## Start

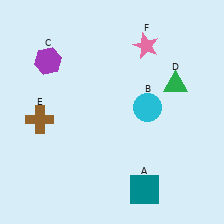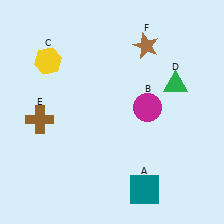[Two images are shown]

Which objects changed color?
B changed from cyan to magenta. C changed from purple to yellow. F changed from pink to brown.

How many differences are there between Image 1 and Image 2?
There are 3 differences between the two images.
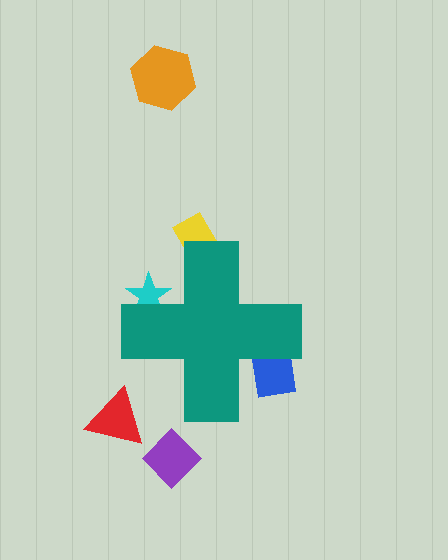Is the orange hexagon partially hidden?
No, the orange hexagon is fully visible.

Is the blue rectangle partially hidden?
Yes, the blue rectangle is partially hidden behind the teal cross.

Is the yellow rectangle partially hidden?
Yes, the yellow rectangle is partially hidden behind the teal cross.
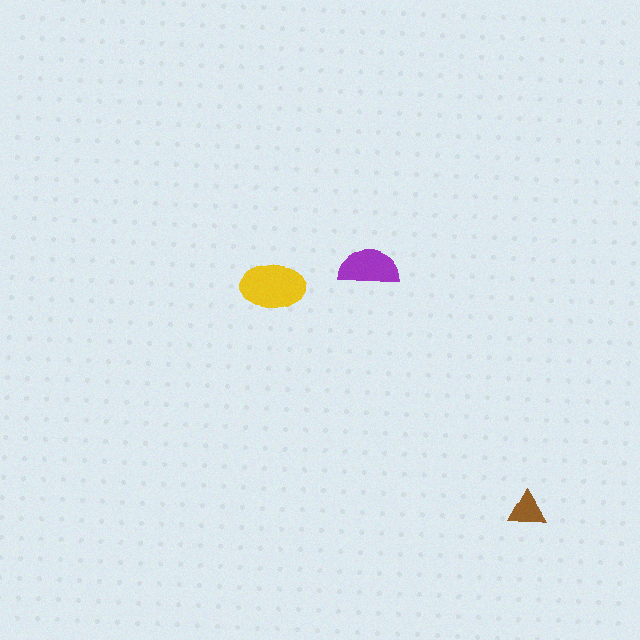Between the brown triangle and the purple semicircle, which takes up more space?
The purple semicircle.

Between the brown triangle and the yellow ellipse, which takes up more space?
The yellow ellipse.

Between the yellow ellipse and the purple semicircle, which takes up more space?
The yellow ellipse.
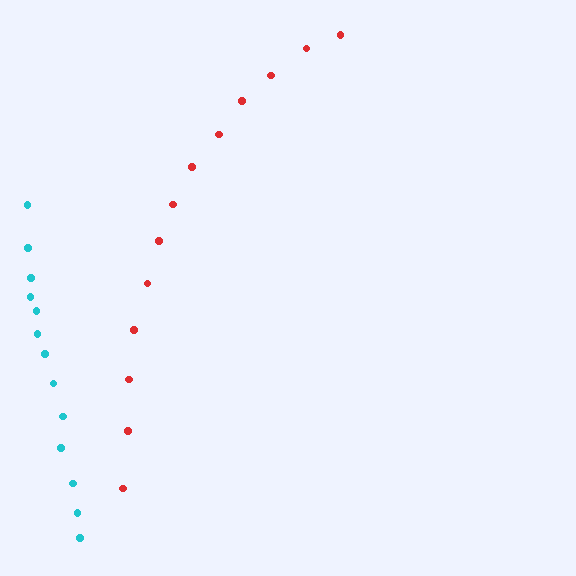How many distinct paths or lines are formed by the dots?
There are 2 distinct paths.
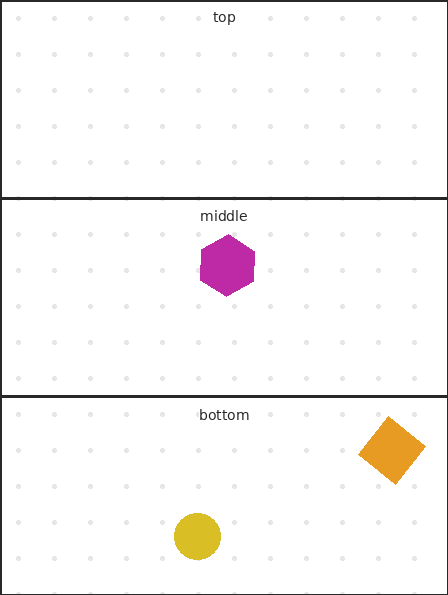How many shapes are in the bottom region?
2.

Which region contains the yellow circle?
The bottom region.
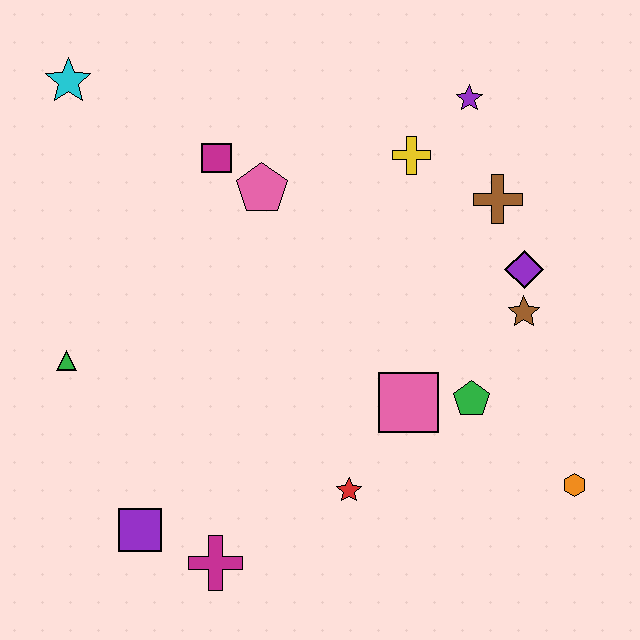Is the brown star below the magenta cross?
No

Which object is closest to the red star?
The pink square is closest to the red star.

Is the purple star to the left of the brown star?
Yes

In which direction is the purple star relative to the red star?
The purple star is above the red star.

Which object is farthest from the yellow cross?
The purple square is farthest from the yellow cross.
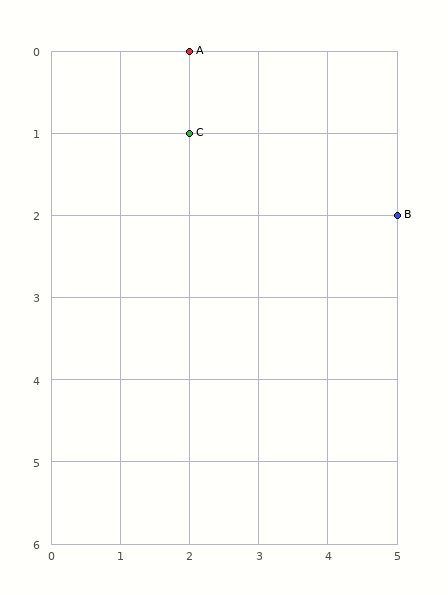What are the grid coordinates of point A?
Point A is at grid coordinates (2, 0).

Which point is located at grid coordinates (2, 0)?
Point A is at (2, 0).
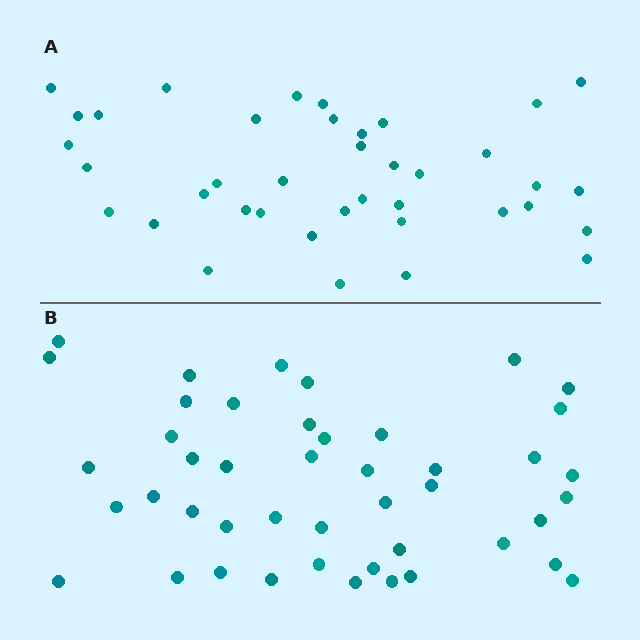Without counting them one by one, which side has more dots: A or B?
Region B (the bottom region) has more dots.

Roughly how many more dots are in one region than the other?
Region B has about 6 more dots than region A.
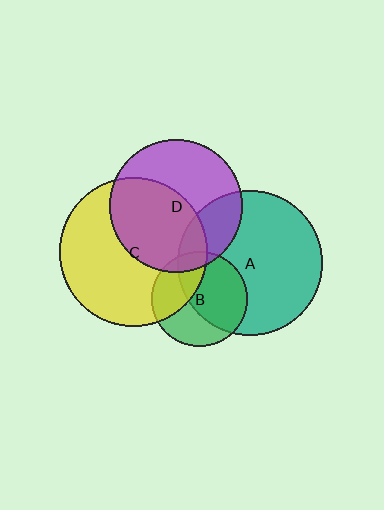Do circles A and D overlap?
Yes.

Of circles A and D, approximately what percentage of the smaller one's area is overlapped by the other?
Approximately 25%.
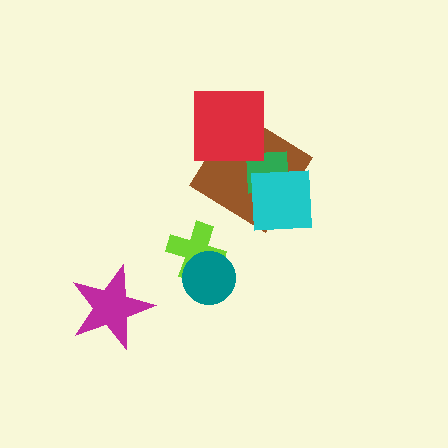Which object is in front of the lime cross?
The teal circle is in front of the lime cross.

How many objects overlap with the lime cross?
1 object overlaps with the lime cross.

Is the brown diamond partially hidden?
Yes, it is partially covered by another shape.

## End

▶ _YOUR GOAL_:
Take the line containing "Which region contains the yellow circle?" through the last line of the material and retype exactly those lines, both ends included, with no pictures.

▶ _FINISHED EXERCISE_:
Which region contains the yellow circle?
The bottom region.
Is the brown star below the magenta cross?
No

Which object is closest to the red star?
The pink square is closest to the red star.

Is the purple star to the left of the brown star?
Yes

In which direction is the purple star relative to the red star?
The purple star is above the red star.

Which object is farthest from the yellow cross?
The purple square is farthest from the yellow cross.
What are the grid coordinates of point A?
Point A is at grid coordinates (2, 0).

Which point is located at grid coordinates (2, 0)?
Point A is at (2, 0).
Without counting them one by one, which side has more dots: A or B?
Region B (the bottom region) has more dots.

Roughly how many more dots are in one region than the other?
Region B has about 6 more dots than region A.
Do circles A and D overlap?
Yes.

Of circles A and D, approximately what percentage of the smaller one's area is overlapped by the other?
Approximately 25%.
Which object is in front of the lime cross?
The teal circle is in front of the lime cross.

How many objects overlap with the lime cross?
1 object overlaps with the lime cross.

Is the brown diamond partially hidden?
Yes, it is partially covered by another shape.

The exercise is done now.